**TASK DETAILS**: With the pictures omitted, write out the entries that follow exactly as they stand.

**GIVEN RECORDS**:
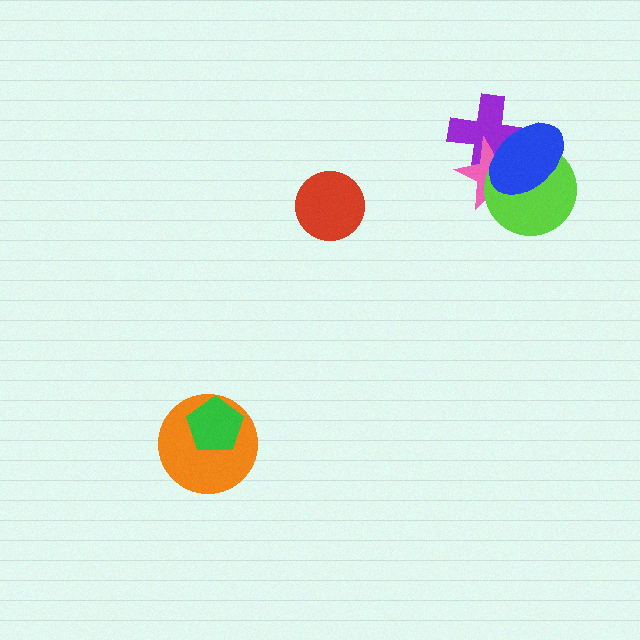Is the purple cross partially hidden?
Yes, it is partially covered by another shape.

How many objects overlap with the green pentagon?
1 object overlaps with the green pentagon.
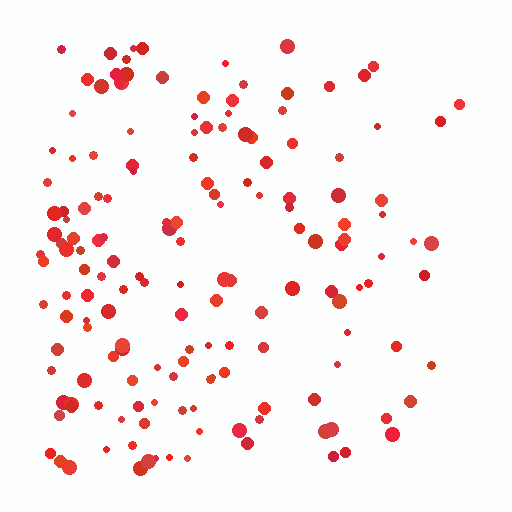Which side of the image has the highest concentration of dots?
The left.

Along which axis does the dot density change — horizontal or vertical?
Horizontal.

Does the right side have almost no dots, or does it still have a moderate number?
Still a moderate number, just noticeably fewer than the left.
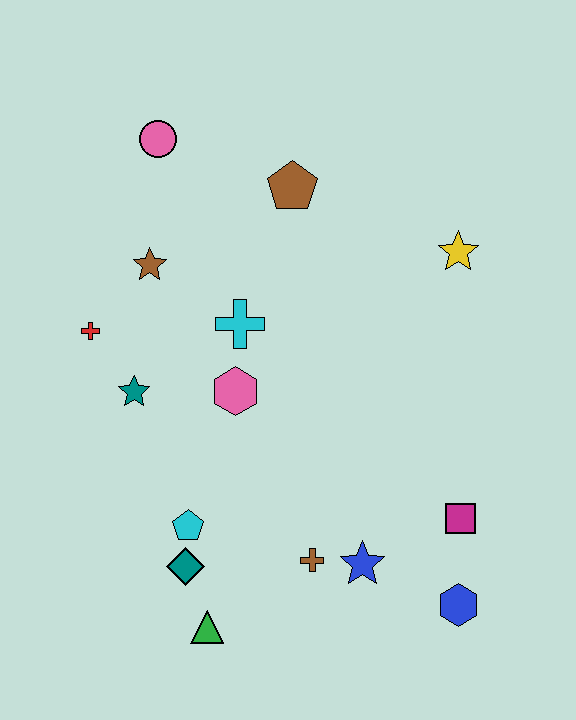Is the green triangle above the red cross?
No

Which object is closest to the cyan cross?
The pink hexagon is closest to the cyan cross.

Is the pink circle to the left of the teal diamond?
Yes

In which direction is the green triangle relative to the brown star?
The green triangle is below the brown star.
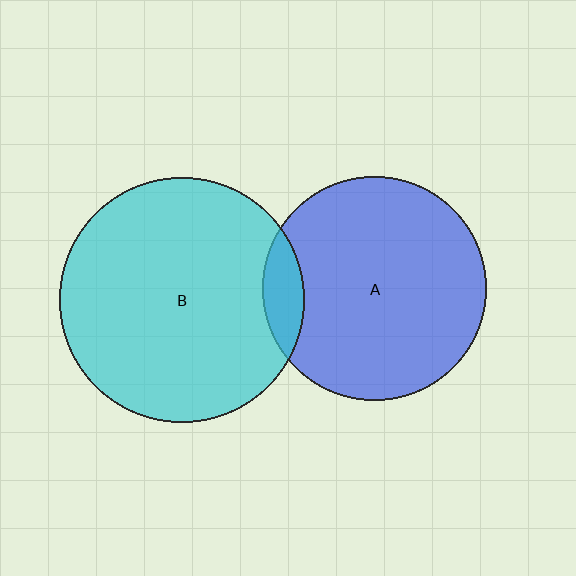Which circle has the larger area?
Circle B (cyan).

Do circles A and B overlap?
Yes.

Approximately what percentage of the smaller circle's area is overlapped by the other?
Approximately 10%.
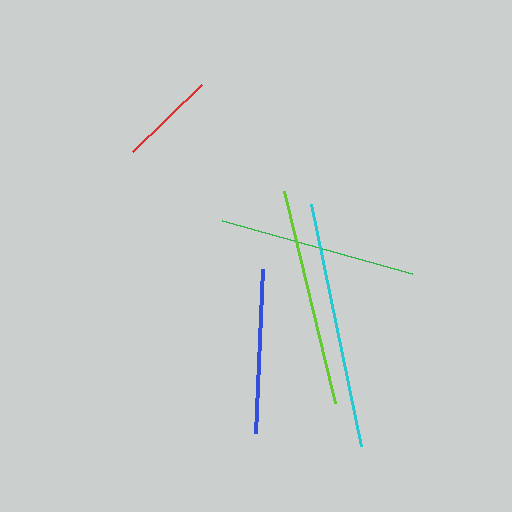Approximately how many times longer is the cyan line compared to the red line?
The cyan line is approximately 2.6 times the length of the red line.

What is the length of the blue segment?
The blue segment is approximately 164 pixels long.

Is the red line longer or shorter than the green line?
The green line is longer than the red line.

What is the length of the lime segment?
The lime segment is approximately 217 pixels long.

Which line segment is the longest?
The cyan line is the longest at approximately 247 pixels.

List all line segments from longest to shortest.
From longest to shortest: cyan, lime, green, blue, red.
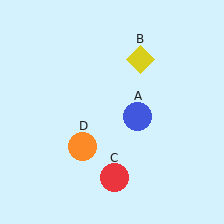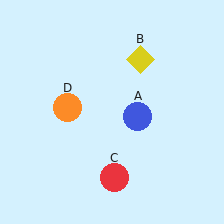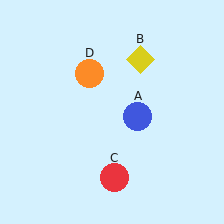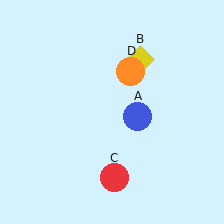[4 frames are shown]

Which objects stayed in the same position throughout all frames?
Blue circle (object A) and yellow diamond (object B) and red circle (object C) remained stationary.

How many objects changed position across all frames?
1 object changed position: orange circle (object D).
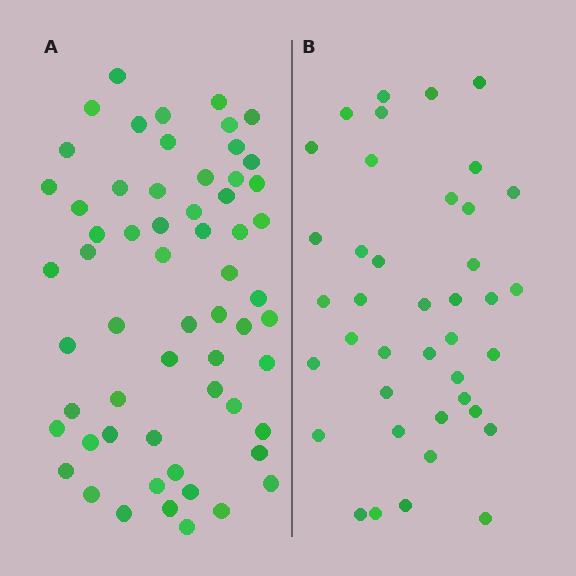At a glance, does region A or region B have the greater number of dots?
Region A (the left region) has more dots.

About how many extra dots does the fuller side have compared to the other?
Region A has approximately 20 more dots than region B.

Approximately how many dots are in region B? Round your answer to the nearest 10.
About 40 dots.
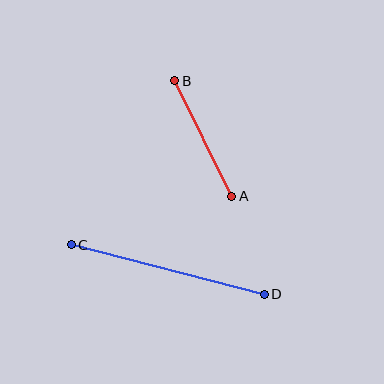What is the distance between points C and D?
The distance is approximately 199 pixels.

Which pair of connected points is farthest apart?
Points C and D are farthest apart.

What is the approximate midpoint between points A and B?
The midpoint is at approximately (203, 138) pixels.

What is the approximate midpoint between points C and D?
The midpoint is at approximately (168, 270) pixels.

**SOLUTION BELOW**:
Is the purple cross partially hidden?
Yes, it is partially covered by another shape.

How many objects overlap with the green pentagon?
1 object overlaps with the green pentagon.
Which side of the image has the highest concentration of dots?
The left.

Along which axis does the dot density change — horizontal or vertical?
Horizontal.

Does the right side have almost no dots, or does it still have a moderate number?
Still a moderate number, just noticeably fewer than the left.
Is the green triangle above the red cross?
No

Which object is closest to the cyan cross?
The pink hexagon is closest to the cyan cross.

Is the pink circle to the left of the teal diamond?
Yes

In which direction is the green triangle relative to the brown star?
The green triangle is below the brown star.
Which circle has the larger area?
Circle B (cyan).

Do circles A and B overlap?
Yes.

Approximately what percentage of the smaller circle's area is overlapped by the other?
Approximately 10%.
Approximately how many times longer is the cyan line compared to the red line?
The cyan line is approximately 2.6 times the length of the red line.

What is the length of the blue segment?
The blue segment is approximately 164 pixels long.

Is the red line longer or shorter than the green line?
The green line is longer than the red line.

What is the length of the lime segment?
The lime segment is approximately 217 pixels long.

Which line segment is the longest?
The cyan line is the longest at approximately 247 pixels.

List all line segments from longest to shortest.
From longest to shortest: cyan, lime, green, blue, red.
[4 frames are shown]

Which objects stayed in the same position throughout all frames?
Blue circle (object A) and yellow diamond (object B) and red circle (object C) remained stationary.

How many objects changed position across all frames?
1 object changed position: orange circle (object D).
At a glance, does region A or region B have the greater number of dots?
Region A (the left region) has more dots.

About how many extra dots does the fuller side have compared to the other?
Region A has approximately 20 more dots than region B.

Approximately how many dots are in region B? Round your answer to the nearest 10.
About 40 dots.
What is the distance between points C and D?
The distance is approximately 199 pixels.

Which pair of connected points is farthest apart?
Points C and D are farthest apart.

What is the approximate midpoint between points A and B?
The midpoint is at approximately (203, 138) pixels.

What is the approximate midpoint between points C and D?
The midpoint is at approximately (168, 270) pixels.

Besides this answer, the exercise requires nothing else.